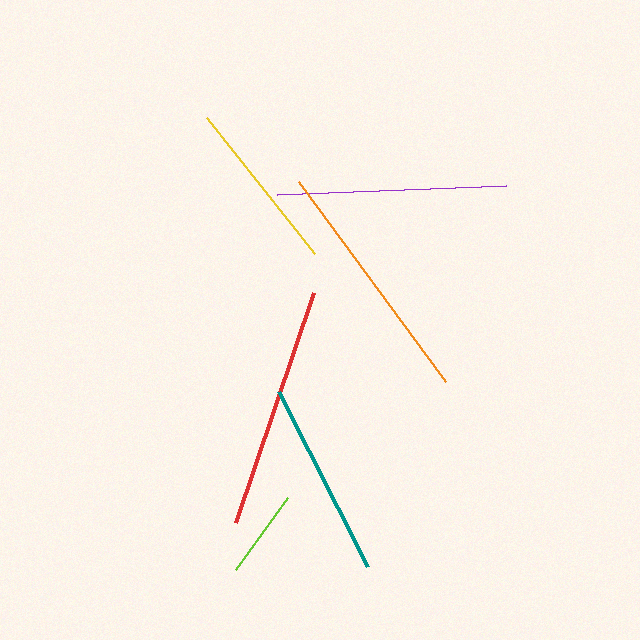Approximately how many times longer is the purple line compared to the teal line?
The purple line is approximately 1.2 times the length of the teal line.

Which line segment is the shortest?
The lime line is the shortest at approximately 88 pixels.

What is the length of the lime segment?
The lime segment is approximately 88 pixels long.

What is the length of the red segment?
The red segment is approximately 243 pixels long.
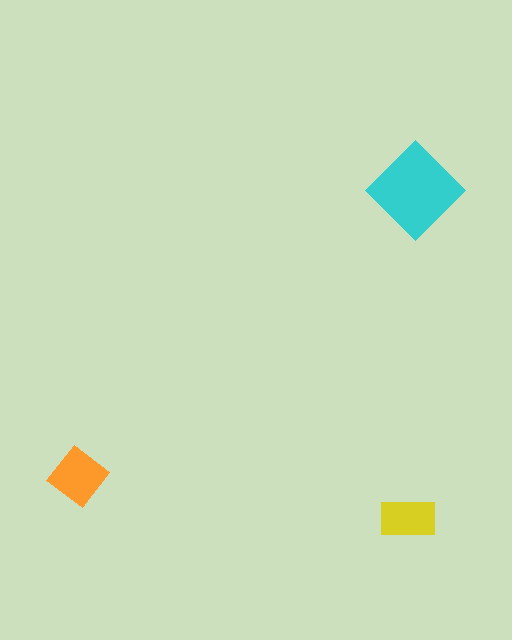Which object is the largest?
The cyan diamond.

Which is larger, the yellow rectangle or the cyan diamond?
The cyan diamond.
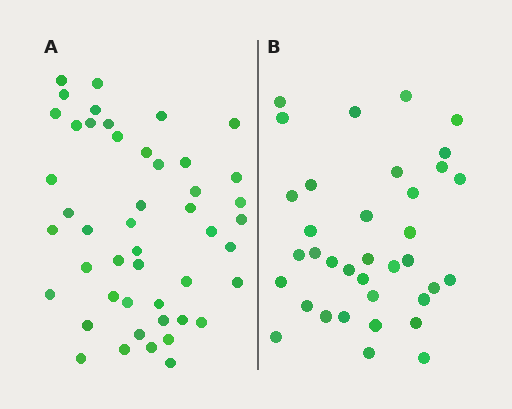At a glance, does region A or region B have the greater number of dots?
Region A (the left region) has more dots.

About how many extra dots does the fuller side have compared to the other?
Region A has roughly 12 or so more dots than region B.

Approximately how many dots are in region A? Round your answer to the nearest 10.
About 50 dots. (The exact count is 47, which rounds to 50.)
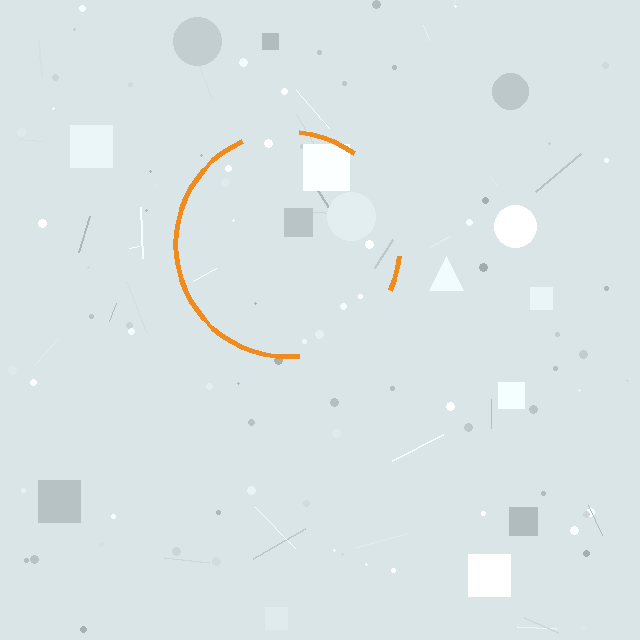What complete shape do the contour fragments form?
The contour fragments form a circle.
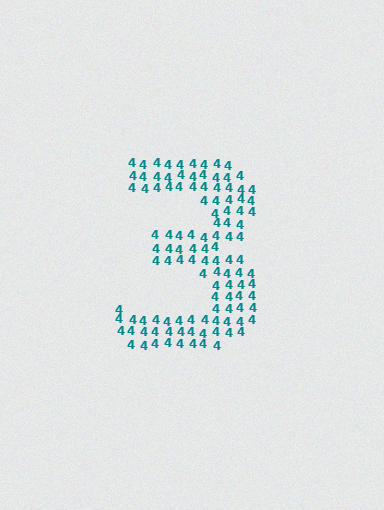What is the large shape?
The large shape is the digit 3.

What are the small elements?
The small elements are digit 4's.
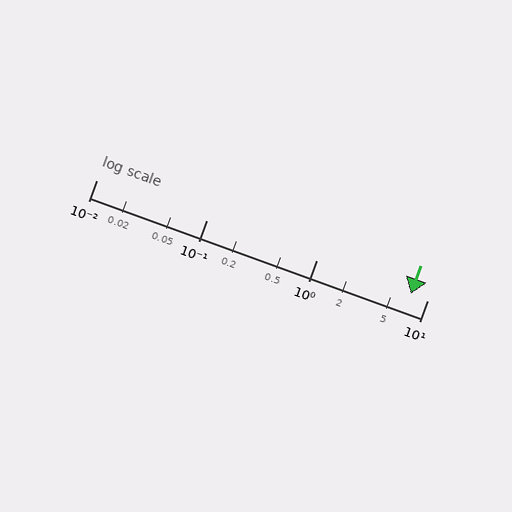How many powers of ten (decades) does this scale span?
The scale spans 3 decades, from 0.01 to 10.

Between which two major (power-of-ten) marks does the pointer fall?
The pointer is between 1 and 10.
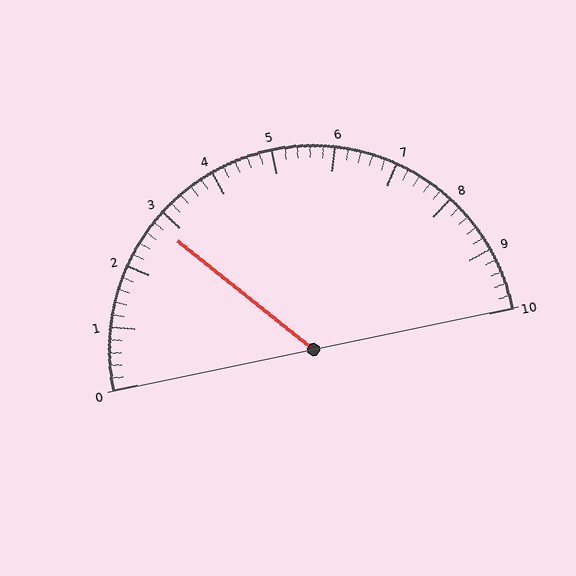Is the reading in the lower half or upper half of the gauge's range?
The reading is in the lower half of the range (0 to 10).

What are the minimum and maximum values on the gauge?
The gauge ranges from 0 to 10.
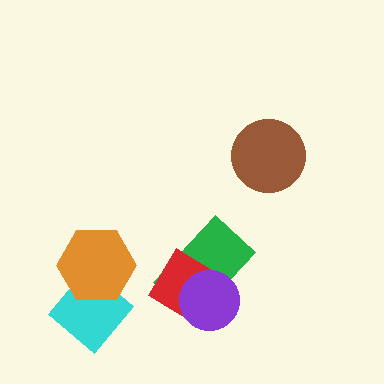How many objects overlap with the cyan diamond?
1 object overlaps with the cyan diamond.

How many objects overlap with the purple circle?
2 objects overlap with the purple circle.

------------------------------------------------------------------------

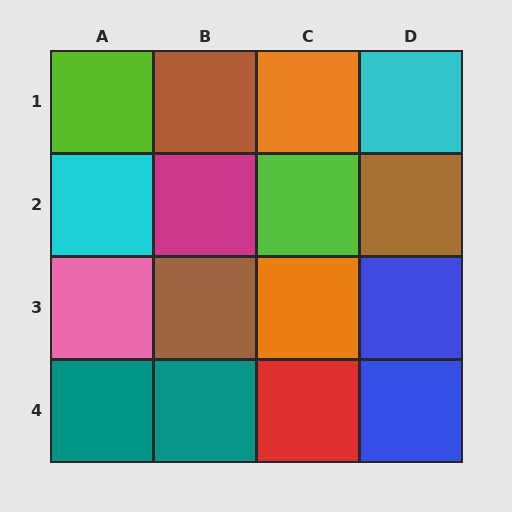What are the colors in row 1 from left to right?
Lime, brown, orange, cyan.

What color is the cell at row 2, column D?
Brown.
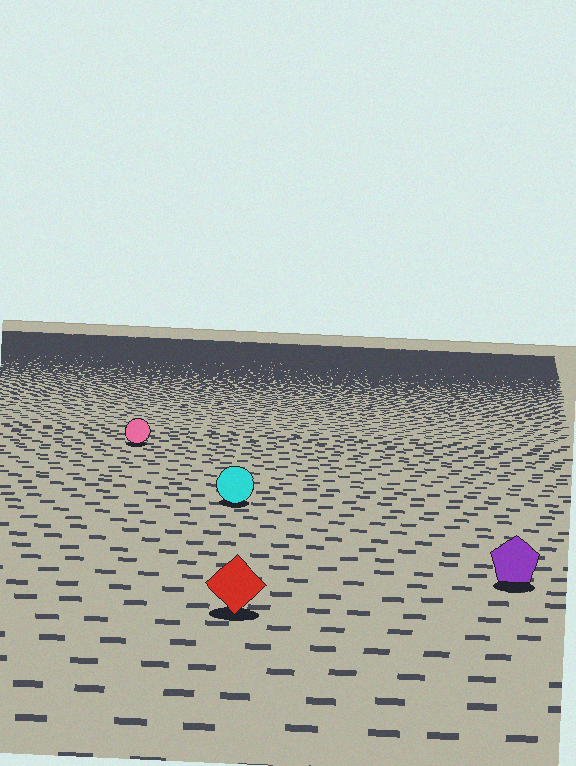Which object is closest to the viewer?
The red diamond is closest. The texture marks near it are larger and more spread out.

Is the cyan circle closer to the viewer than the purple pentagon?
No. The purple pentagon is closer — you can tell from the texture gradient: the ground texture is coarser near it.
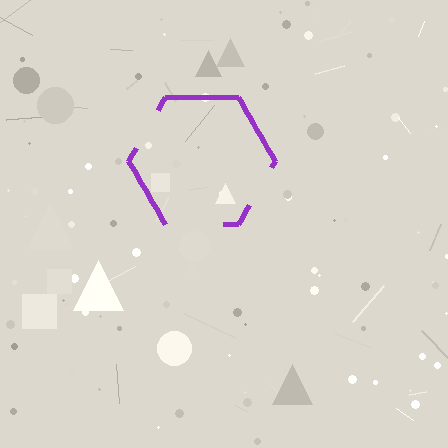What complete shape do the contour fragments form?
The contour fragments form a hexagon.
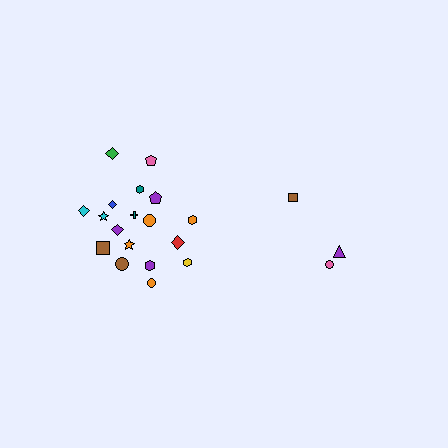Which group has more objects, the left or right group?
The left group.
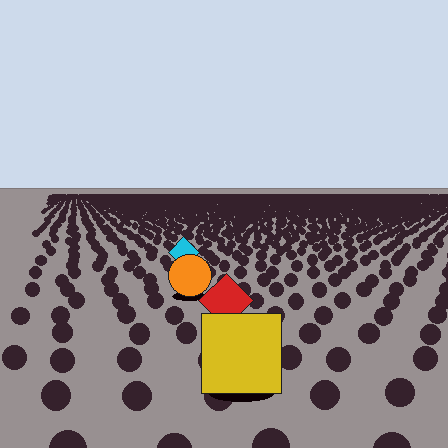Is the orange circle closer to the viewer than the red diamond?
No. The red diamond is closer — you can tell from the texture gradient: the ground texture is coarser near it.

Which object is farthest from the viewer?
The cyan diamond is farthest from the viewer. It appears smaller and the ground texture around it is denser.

------------------------------------------------------------------------

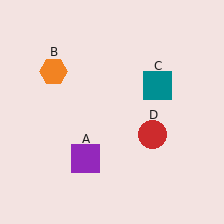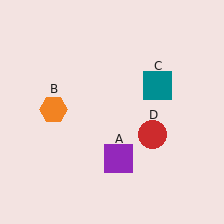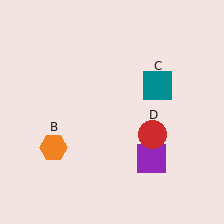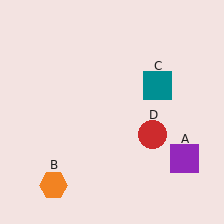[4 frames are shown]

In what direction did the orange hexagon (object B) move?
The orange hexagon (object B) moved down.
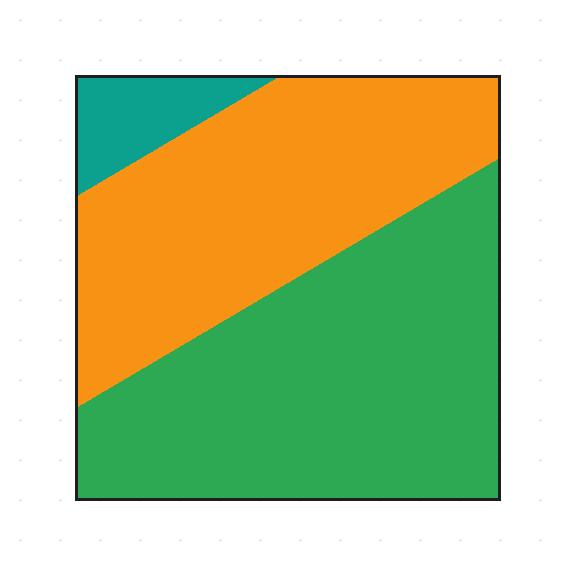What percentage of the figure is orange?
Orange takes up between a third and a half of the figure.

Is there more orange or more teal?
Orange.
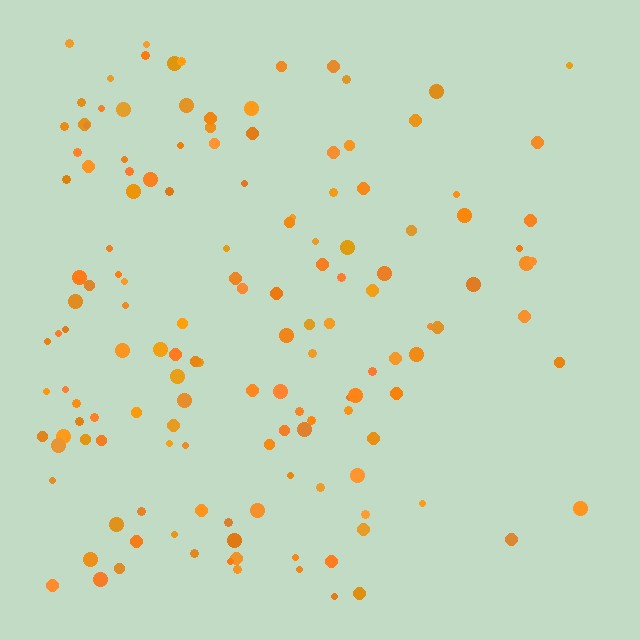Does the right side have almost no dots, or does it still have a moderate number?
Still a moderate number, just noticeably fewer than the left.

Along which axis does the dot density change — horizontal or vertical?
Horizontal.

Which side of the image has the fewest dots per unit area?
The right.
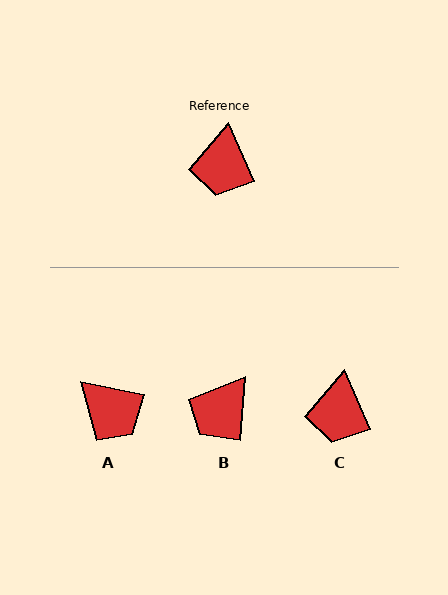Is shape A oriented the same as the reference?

------------------------------------------------------------------------

Copy word for word every line from the one with "In what direction" through the one with "Is shape A oriented", including both. No pictures belong in the copy.

- [EXPECTED ANSWER]:
In what direction did the orange hexagon (object B) move?
The orange hexagon (object B) moved down.
What percentage of the figure is orange?
Orange takes up between a third and a half of the figure.

Is there more orange or more teal?
Orange.
Does the right side have almost no dots, or does it still have a moderate number?
Still a moderate number, just noticeably fewer than the left.

Along which axis does the dot density change — horizontal or vertical?
Horizontal.

Which side of the image has the fewest dots per unit area?
The right.
Is shape A oriented the same as the reference?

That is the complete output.